---------- Records for the task ----------

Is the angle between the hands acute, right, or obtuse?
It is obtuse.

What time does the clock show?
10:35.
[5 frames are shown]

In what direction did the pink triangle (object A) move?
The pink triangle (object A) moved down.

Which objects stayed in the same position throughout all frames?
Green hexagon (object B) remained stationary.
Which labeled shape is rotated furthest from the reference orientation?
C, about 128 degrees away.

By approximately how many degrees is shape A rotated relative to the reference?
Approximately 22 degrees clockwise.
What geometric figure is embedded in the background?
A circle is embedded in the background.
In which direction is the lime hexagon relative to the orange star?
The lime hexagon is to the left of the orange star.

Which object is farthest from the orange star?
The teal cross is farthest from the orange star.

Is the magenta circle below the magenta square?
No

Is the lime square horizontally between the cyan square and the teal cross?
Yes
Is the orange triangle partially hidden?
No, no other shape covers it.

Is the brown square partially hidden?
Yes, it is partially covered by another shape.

----------
---------- Records for the task ----------

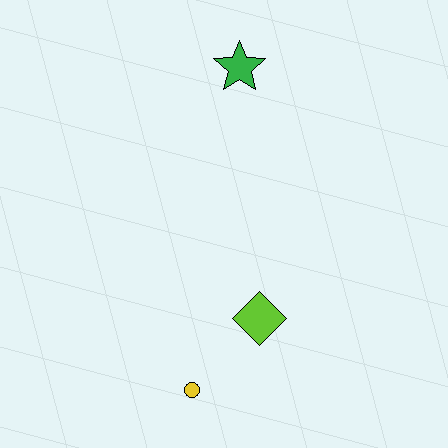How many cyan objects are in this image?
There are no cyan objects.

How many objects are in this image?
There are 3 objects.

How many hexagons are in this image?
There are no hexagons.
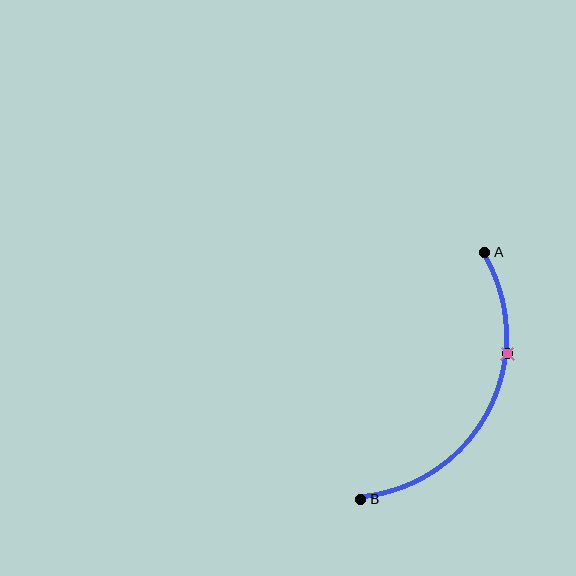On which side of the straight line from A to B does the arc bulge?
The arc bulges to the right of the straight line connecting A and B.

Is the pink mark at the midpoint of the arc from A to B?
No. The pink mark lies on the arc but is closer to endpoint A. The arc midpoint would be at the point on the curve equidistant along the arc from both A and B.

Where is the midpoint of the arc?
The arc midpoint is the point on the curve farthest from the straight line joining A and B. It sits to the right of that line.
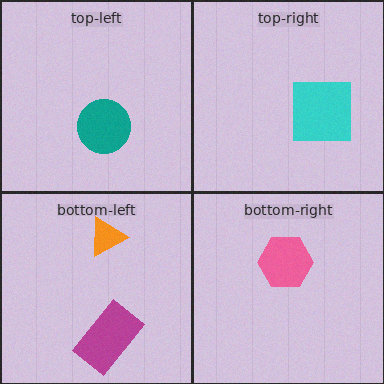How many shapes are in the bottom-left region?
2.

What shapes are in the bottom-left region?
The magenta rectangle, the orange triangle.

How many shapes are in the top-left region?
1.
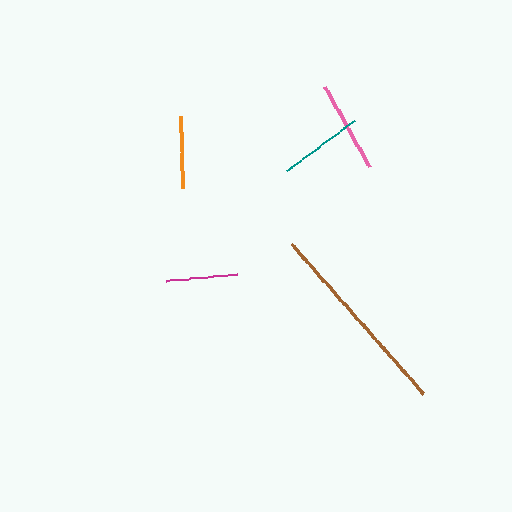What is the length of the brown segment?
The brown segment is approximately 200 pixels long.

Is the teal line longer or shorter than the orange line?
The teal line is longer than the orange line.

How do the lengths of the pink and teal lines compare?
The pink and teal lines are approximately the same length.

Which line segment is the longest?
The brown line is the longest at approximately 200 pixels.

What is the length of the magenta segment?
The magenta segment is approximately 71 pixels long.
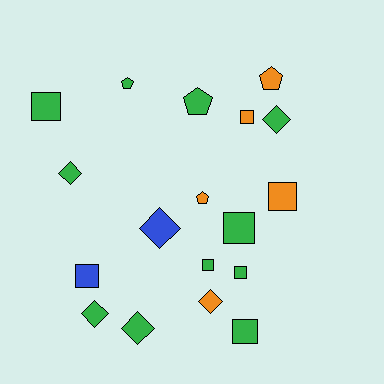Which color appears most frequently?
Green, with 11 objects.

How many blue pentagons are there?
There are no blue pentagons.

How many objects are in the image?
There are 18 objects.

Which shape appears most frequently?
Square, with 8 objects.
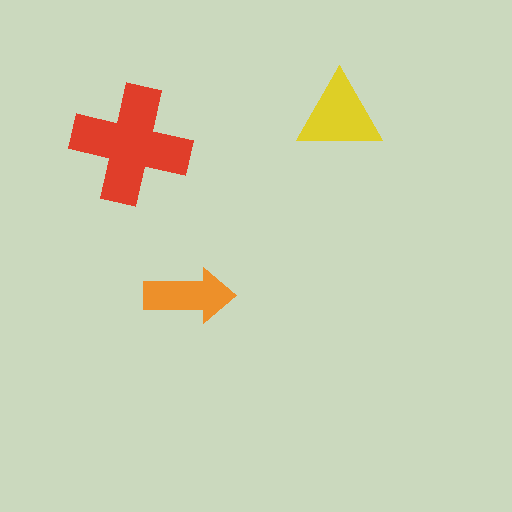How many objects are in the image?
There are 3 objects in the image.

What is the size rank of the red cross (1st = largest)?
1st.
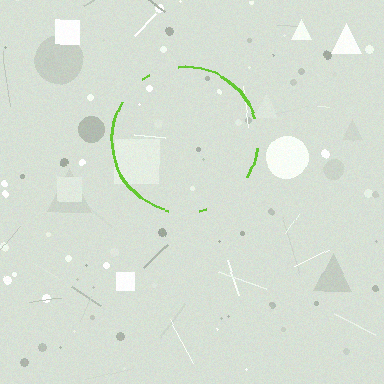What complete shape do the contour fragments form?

----------

Instructions to follow — Start with the line that includes "What is the length of the magenta segment?" and finish with the line that includes "What complete shape": reproduce those lines exactly, nothing before or after, and omit any pictures.

Complete output —
What is the length of the magenta segment?
The magenta segment is approximately 71 pixels long.
Which color appears most frequently?
Green, with 11 objects.

How many blue pentagons are there?
There are no blue pentagons.

How many objects are in the image?
There are 18 objects.

Which shape appears most frequently?
Square, with 8 objects.
How many objects are in the image?
There are 3 objects in the image.

What is the size rank of the red cross (1st = largest)?
1st.
What complete shape do the contour fragments form?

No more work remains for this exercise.